Transcribe the whole listing below without changing a word, but leave out every image.

--- begin EXERCISE INPUTS ---

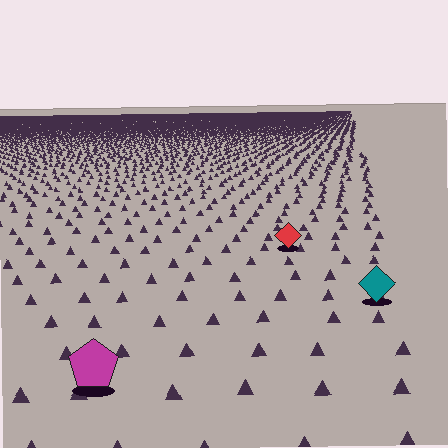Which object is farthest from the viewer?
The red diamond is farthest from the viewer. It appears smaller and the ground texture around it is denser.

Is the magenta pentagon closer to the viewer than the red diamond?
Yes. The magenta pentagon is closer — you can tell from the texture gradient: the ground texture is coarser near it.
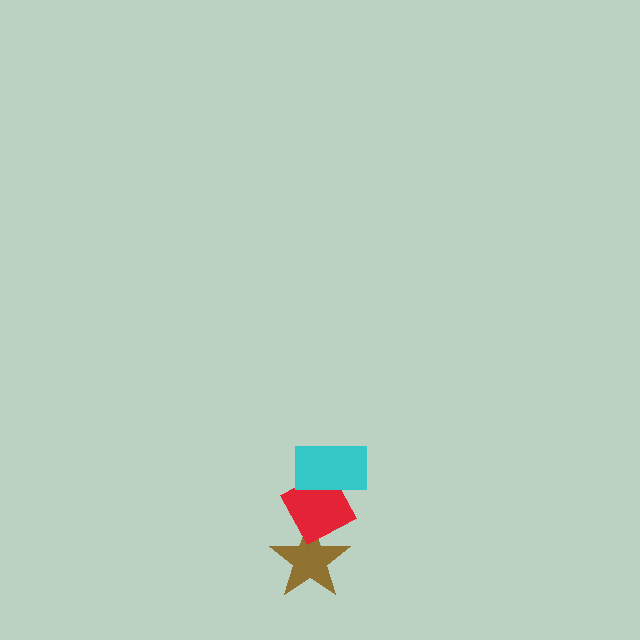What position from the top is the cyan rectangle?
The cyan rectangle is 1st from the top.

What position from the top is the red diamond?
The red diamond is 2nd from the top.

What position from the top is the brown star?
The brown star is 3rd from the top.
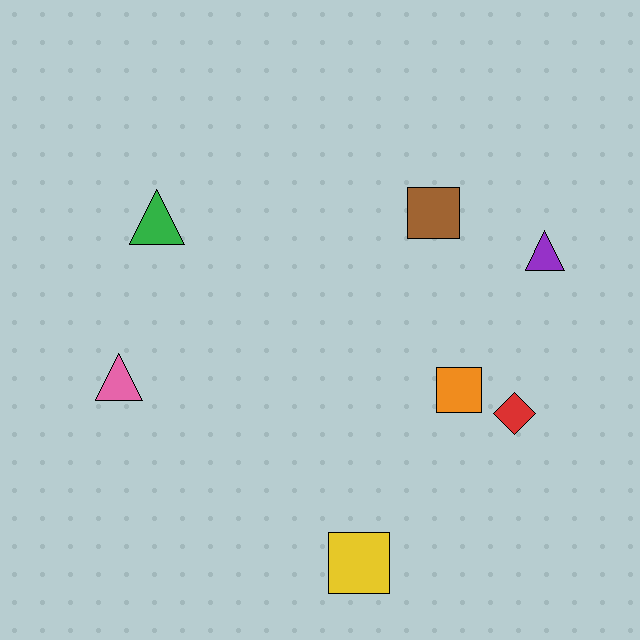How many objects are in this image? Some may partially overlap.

--- end EXERCISE INPUTS ---

§ **PROBLEM SOLUTION**:
Which object is farthest from the viewer?
The red diamond is farthest from the viewer. It appears smaller and the ground texture around it is denser.

Is the magenta pentagon closer to the viewer than the red diamond?
Yes. The magenta pentagon is closer — you can tell from the texture gradient: the ground texture is coarser near it.
What position from the top is the cyan rectangle?
The cyan rectangle is 1st from the top.

What position from the top is the red diamond?
The red diamond is 2nd from the top.

What position from the top is the brown star?
The brown star is 3rd from the top.
How many objects are in this image? Some may partially overlap.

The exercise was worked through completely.